[A run of records]
# # # # #

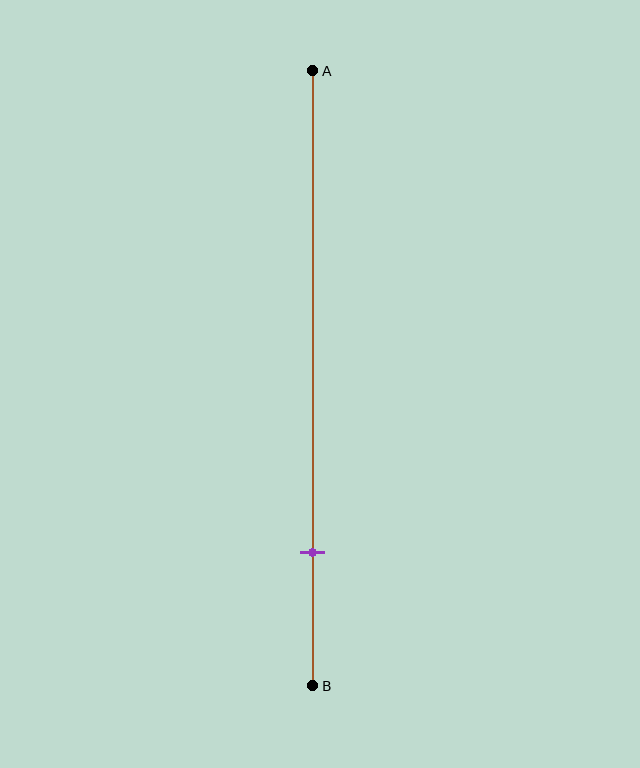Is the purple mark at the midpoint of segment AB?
No, the mark is at about 80% from A, not at the 50% midpoint.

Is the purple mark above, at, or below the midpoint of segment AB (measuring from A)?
The purple mark is below the midpoint of segment AB.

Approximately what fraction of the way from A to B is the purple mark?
The purple mark is approximately 80% of the way from A to B.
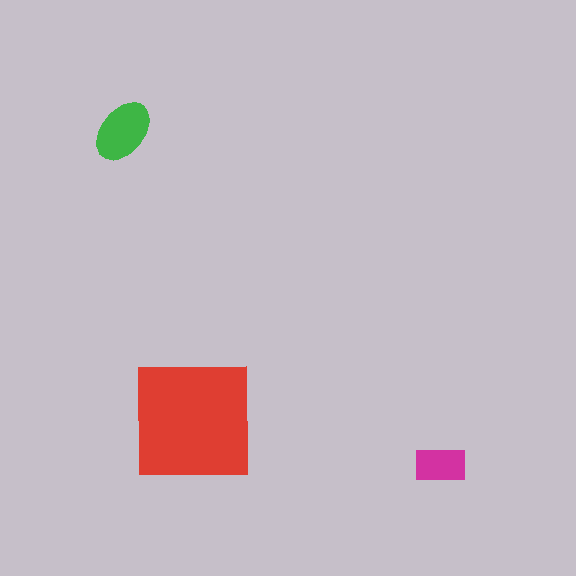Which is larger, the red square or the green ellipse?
The red square.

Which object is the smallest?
The magenta rectangle.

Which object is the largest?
The red square.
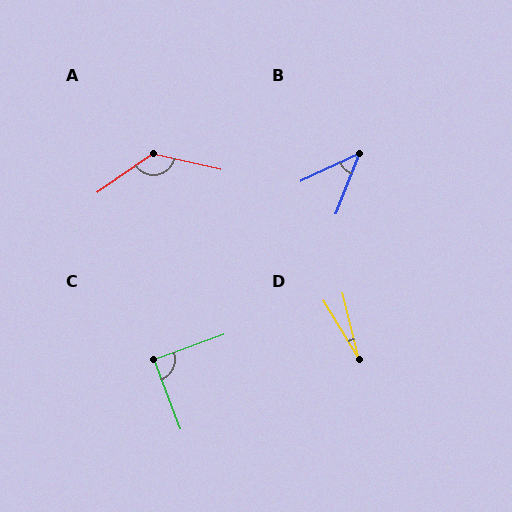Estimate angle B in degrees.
Approximately 44 degrees.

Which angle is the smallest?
D, at approximately 17 degrees.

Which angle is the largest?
A, at approximately 132 degrees.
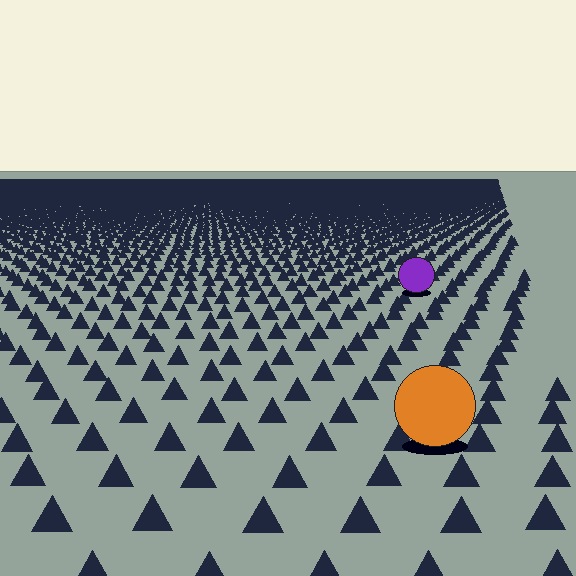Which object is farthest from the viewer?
The purple circle is farthest from the viewer. It appears smaller and the ground texture around it is denser.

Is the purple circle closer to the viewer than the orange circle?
No. The orange circle is closer — you can tell from the texture gradient: the ground texture is coarser near it.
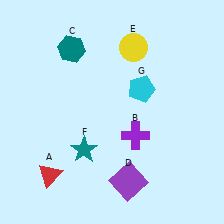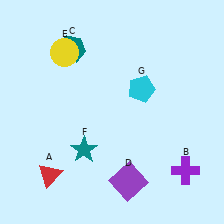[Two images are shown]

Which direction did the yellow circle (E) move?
The yellow circle (E) moved left.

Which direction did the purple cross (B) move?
The purple cross (B) moved down and to the right.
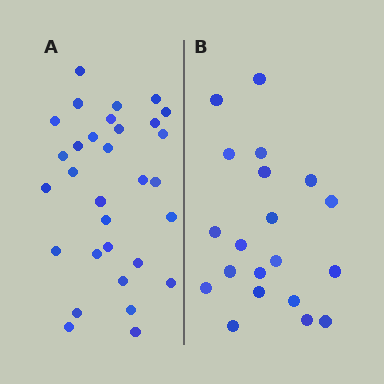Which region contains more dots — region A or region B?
Region A (the left region) has more dots.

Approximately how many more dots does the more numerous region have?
Region A has roughly 12 or so more dots than region B.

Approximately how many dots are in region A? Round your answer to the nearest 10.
About 30 dots. (The exact count is 31, which rounds to 30.)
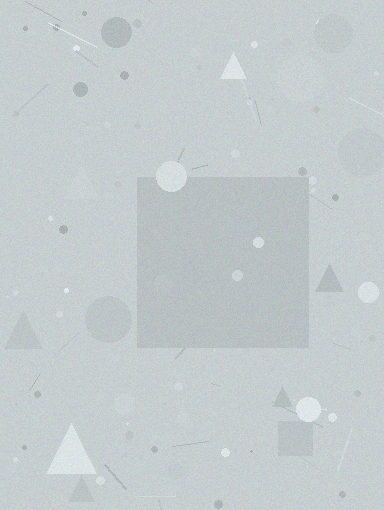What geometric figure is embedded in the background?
A square is embedded in the background.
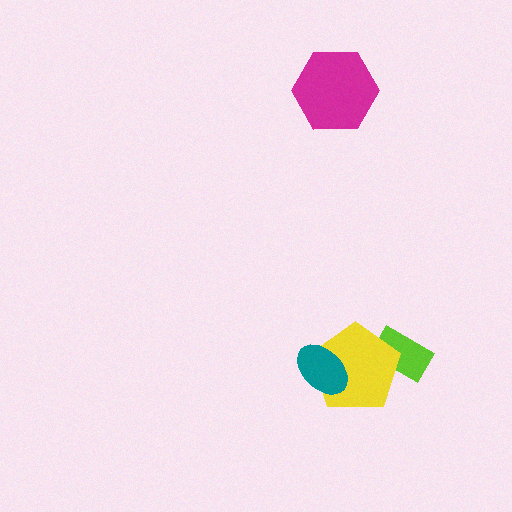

# # # # #

• [Stated task]:
Every line from the one containing "Which angle is the smallest?" through the end of the data above should be copied exactly; nothing else is copied, and pictures are omitted.

• [Response to the task]:
Which angle is the smallest?
D, at approximately 17 degrees.

Which angle is the largest?
A, at approximately 132 degrees.
Which object is farthest from the viewer?
The purple circle is farthest from the viewer. It appears smaller and the ground texture around it is denser.

Is the purple circle closer to the viewer than the orange circle?
No. The orange circle is closer — you can tell from the texture gradient: the ground texture is coarser near it.
[Two images are shown]

Which direction did the yellow circle (E) move?
The yellow circle (E) moved left.

Which direction did the purple cross (B) move?
The purple cross (B) moved down and to the right.
Which region contains more dots — region A or region B?
Region A (the left region) has more dots.

Approximately how many more dots does the more numerous region have?
Region A has roughly 12 or so more dots than region B.

Approximately how many dots are in region A? Round your answer to the nearest 10.
About 30 dots. (The exact count is 31, which rounds to 30.)
What geometric figure is embedded in the background?
A square is embedded in the background.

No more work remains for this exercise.